Data listing:
---*---

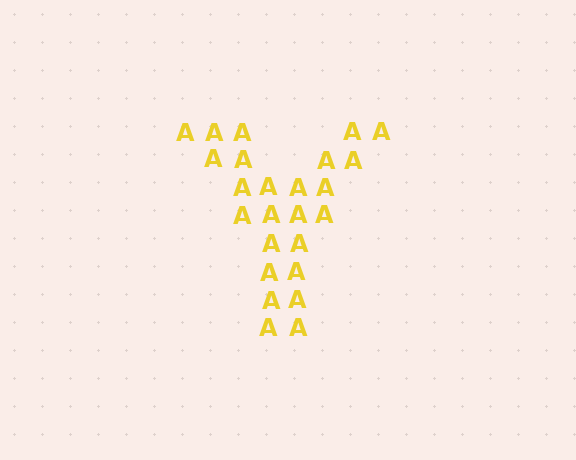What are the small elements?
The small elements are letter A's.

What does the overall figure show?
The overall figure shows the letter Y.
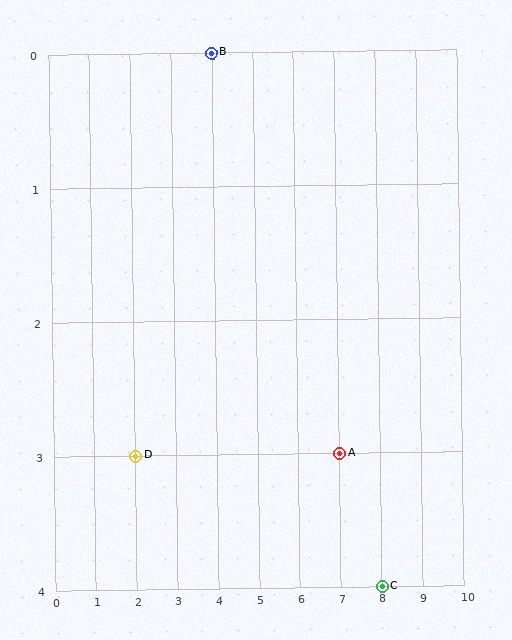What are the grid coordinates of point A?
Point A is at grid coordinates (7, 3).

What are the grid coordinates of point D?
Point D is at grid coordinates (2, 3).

---*---

### TASK TO CARRY OUT:
Give all the entries again exactly, dropping each picture.

### SOLUTION FOR THIS TASK:
What are the small elements?
The small elements are letter A's.

What does the overall figure show?
The overall figure shows the letter Y.
What are the grid coordinates of point A?
Point A is at grid coordinates (7, 3).

What are the grid coordinates of point D?
Point D is at grid coordinates (2, 3).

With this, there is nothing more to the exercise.